- [What you are asked to do]: Copy out the listing that follows, exact in every word, and skip the images.

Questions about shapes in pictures
--- Begin ---

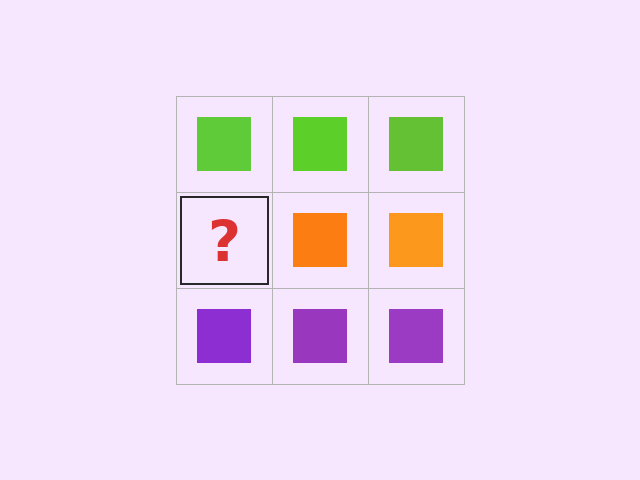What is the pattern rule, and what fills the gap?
The rule is that each row has a consistent color. The gap should be filled with an orange square.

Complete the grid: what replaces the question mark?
The question mark should be replaced with an orange square.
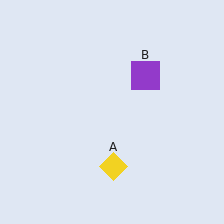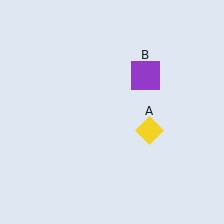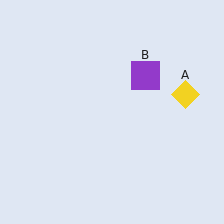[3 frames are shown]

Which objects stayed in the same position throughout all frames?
Purple square (object B) remained stationary.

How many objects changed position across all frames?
1 object changed position: yellow diamond (object A).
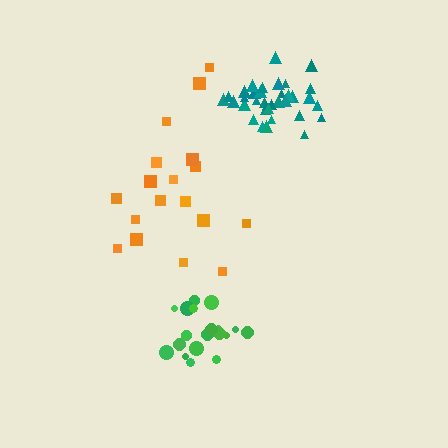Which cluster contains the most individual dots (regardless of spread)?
Teal (35).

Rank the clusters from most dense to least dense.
teal, green, orange.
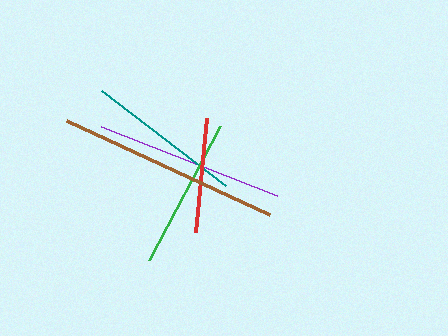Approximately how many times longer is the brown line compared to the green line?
The brown line is approximately 1.5 times the length of the green line.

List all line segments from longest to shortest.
From longest to shortest: brown, purple, teal and green (about equal), red.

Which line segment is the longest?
The brown line is the longest at approximately 224 pixels.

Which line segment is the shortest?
The red line is the shortest at approximately 115 pixels.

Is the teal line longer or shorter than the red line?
The teal line is longer than the red line.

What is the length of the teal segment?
The teal segment is approximately 156 pixels long.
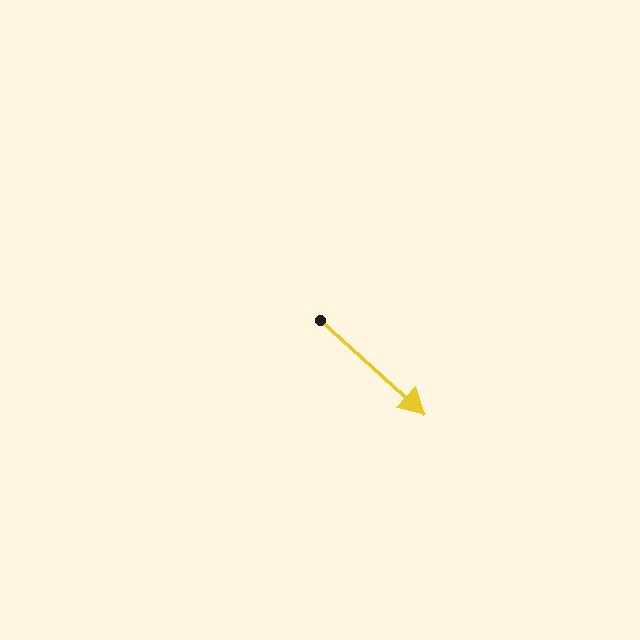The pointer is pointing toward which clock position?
Roughly 4 o'clock.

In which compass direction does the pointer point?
Southeast.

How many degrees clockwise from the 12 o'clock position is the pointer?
Approximately 132 degrees.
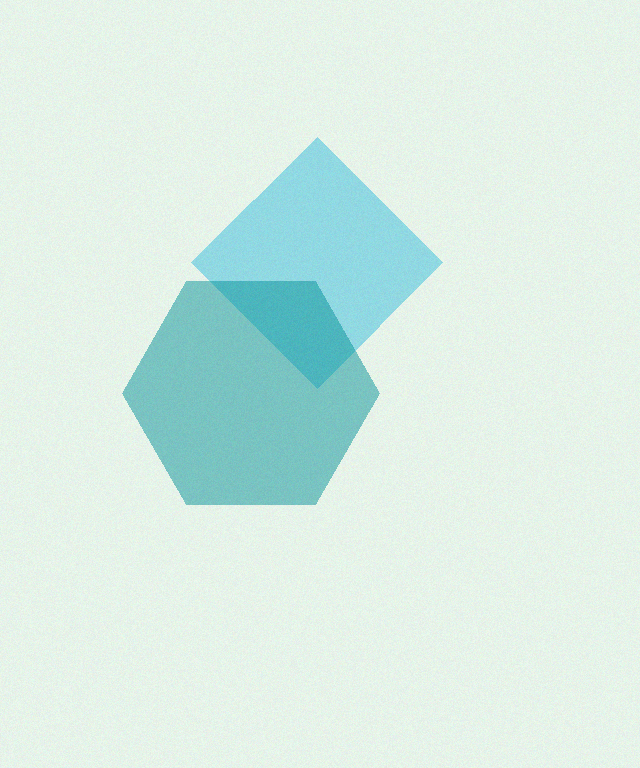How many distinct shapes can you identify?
There are 2 distinct shapes: a cyan diamond, a teal hexagon.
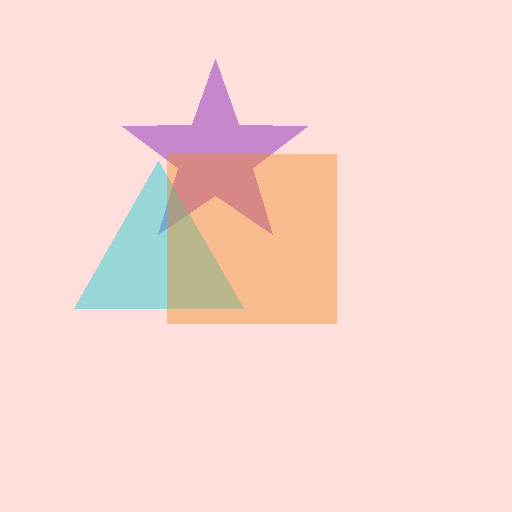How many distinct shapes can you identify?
There are 3 distinct shapes: a purple star, a cyan triangle, an orange square.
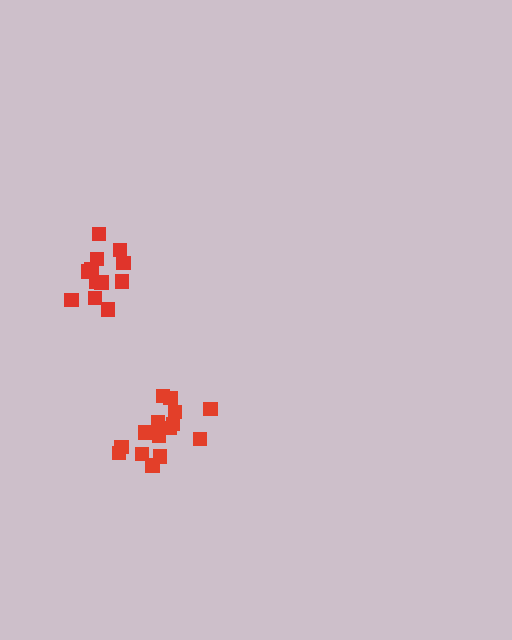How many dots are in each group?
Group 1: 12 dots, Group 2: 16 dots (28 total).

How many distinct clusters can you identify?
There are 2 distinct clusters.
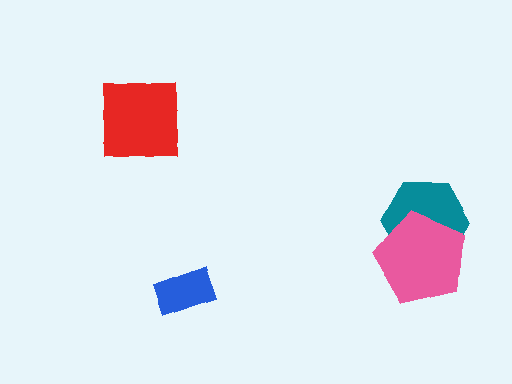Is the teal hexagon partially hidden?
Yes, it is partially covered by another shape.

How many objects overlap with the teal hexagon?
1 object overlaps with the teal hexagon.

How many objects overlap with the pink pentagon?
1 object overlaps with the pink pentagon.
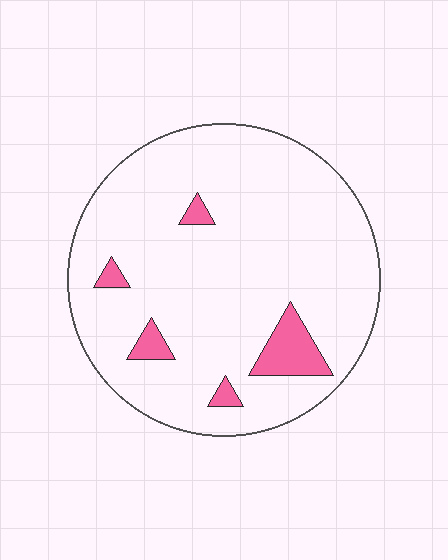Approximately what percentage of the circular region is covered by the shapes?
Approximately 10%.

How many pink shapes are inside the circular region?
5.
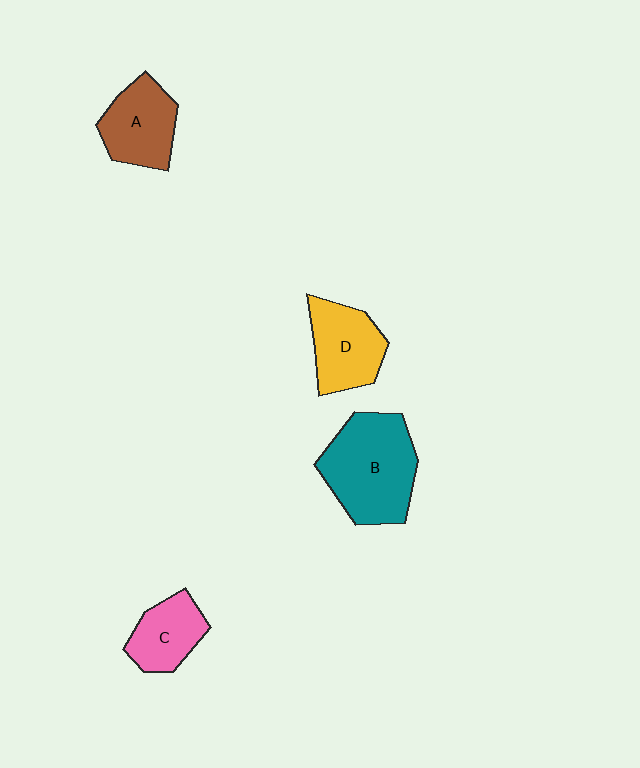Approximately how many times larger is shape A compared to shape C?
Approximately 1.2 times.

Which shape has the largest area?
Shape B (teal).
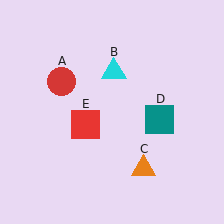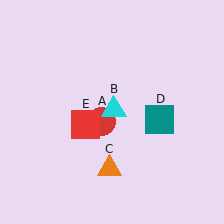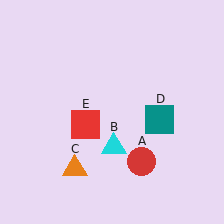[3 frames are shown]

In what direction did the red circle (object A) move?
The red circle (object A) moved down and to the right.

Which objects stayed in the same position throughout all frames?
Teal square (object D) and red square (object E) remained stationary.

--- End ---

- [Solution]:
What is the pattern rule, and what fills the gap?
The rule is that each row has a consistent color. The gap should be filled with an orange square.

Complete the grid: what replaces the question mark?
The question mark should be replaced with an orange square.
[3 frames are shown]

Which objects stayed in the same position throughout all frames?
Purple square (object B) remained stationary.

How many objects changed position across all frames?
1 object changed position: yellow diamond (object A).
Which cluster contains the most individual dots (regardless of spread)?
Teal (35).

Rank the clusters from most dense to least dense.
teal, green, orange.
Approximately how many times longer is the brown line compared to the green line?
The brown line is approximately 1.5 times the length of the green line.

List all line segments from longest to shortest.
From longest to shortest: brown, purple, teal and green (about equal), red.

Which line segment is the longest?
The brown line is the longest at approximately 224 pixels.

Which line segment is the shortest?
The red line is the shortest at approximately 115 pixels.

Is the teal line longer or shorter than the red line?
The teal line is longer than the red line.

What is the length of the teal segment?
The teal segment is approximately 156 pixels long.
The pointer is pointing toward which clock position?
Roughly 4 o'clock.

In which compass direction does the pointer point?
Southeast.

How many degrees clockwise from the 12 o'clock position is the pointer?
Approximately 132 degrees.
How many distinct shapes can you identify?
There are 2 distinct shapes: a cyan diamond, a teal hexagon.
How many distinct shapes can you identify?
There are 3 distinct shapes: a purple star, a cyan triangle, an orange square.
How many dots are in each group?
Group 1: 12 dots, Group 2: 16 dots (28 total).

How many distinct clusters can you identify?
There are 2 distinct clusters.
Is the teal hexagon partially hidden?
Yes, it is partially covered by another shape.

How many objects overlap with the teal hexagon?
1 object overlaps with the teal hexagon.

How many objects overlap with the pink pentagon?
1 object overlaps with the pink pentagon.
Approximately what percentage of the circular region is covered by the shapes?
Approximately 10%.

How many pink shapes are inside the circular region?
5.
Approximately how many times larger is shape A compared to shape C?
Approximately 1.2 times.

Which shape has the largest area?
Shape B (teal).
[3 frames are shown]

In what direction did the red circle (object A) move?
The red circle (object A) moved down and to the right.

Which objects stayed in the same position throughout all frames?
Teal square (object D) and red square (object E) remained stationary.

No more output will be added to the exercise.